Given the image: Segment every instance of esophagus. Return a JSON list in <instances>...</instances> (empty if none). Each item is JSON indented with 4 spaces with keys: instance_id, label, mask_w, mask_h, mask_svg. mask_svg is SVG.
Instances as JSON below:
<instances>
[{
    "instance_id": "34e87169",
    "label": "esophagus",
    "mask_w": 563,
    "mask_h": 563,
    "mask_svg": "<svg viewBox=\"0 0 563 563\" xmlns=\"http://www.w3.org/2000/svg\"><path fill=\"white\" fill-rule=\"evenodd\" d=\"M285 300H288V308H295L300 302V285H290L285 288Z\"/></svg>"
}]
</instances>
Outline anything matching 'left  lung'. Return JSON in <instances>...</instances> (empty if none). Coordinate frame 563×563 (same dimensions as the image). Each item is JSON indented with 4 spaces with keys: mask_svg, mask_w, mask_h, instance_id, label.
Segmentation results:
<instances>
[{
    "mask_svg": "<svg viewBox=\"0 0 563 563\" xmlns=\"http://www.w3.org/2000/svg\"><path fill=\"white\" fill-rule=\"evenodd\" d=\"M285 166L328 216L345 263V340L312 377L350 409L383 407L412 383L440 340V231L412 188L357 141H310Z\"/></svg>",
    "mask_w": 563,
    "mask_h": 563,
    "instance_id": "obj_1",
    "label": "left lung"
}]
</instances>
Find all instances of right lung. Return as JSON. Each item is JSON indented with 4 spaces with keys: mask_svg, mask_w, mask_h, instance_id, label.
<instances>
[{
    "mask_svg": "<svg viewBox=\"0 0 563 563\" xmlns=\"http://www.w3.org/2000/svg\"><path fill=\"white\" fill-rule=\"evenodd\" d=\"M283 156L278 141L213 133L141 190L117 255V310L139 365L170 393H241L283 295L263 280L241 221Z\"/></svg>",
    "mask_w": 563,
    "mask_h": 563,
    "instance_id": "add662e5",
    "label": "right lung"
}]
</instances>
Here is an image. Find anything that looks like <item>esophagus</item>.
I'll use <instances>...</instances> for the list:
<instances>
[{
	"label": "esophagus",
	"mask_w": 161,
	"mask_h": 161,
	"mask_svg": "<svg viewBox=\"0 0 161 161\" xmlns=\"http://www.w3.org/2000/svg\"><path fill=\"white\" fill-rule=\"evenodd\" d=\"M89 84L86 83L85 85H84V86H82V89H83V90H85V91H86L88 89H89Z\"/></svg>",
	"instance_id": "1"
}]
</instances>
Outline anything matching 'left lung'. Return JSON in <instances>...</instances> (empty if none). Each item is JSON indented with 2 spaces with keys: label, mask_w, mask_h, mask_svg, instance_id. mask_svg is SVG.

++++++++

EXERCISE PROMPT:
Please return each line of the rows above that contains the string "Find". Matches must have the same case.

TASK RESULT:
Find all instances of right lung. Return as JSON. Each item is JSON indented with 4 spaces with keys: mask_svg, mask_w, mask_h, instance_id, label.
Here is an image. Find anything that looks like <item>esophagus</item>.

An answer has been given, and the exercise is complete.